→ **Task**:
Retype only what runs from the line that contains "Which color appears most frequently?" through the last line of the listing below, both lines included.

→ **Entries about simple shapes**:
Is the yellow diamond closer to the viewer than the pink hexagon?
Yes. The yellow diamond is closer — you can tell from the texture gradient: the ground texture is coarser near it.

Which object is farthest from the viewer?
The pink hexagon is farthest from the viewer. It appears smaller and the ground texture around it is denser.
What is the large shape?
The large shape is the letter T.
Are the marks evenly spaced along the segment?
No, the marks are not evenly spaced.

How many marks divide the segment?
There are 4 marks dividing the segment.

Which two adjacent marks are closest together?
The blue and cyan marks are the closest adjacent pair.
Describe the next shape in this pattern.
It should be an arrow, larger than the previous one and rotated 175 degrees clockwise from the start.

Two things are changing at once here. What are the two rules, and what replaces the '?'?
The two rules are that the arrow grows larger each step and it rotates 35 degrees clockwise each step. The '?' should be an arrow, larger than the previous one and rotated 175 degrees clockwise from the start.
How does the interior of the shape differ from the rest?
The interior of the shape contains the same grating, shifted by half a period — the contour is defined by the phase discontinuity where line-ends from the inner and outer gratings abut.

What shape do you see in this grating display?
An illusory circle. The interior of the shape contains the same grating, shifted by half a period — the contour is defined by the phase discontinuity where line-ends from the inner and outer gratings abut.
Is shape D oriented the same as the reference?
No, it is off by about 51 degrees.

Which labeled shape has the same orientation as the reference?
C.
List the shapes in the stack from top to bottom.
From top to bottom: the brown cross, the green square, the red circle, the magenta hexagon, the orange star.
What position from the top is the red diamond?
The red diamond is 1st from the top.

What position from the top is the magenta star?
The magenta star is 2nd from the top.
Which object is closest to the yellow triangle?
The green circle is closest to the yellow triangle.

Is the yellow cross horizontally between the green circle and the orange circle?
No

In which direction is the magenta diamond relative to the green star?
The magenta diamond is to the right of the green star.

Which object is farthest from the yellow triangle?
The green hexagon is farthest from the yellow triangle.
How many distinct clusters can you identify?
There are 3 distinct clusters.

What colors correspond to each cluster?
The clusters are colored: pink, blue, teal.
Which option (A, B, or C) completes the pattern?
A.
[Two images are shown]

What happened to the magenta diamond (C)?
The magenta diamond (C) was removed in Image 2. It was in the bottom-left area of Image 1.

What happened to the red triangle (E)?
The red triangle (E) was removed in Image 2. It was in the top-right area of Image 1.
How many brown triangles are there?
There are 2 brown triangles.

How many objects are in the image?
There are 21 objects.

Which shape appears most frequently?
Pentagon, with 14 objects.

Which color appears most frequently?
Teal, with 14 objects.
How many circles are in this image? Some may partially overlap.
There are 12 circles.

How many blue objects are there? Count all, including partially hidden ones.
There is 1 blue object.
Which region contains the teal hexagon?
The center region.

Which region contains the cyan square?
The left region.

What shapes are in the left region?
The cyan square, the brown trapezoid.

→ **Output for this task**:
Which color appears most frequently?
Teal, with 14 objects.
How many circles are in this image? Some may partially overlap.
There are 12 circles.

How many blue objects are there? Count all, including partially hidden ones.
There is 1 blue object.
Which region contains the teal hexagon?
The center region.

Which region contains the cyan square?
The left region.

What shapes are in the left region?
The cyan square, the brown trapezoid.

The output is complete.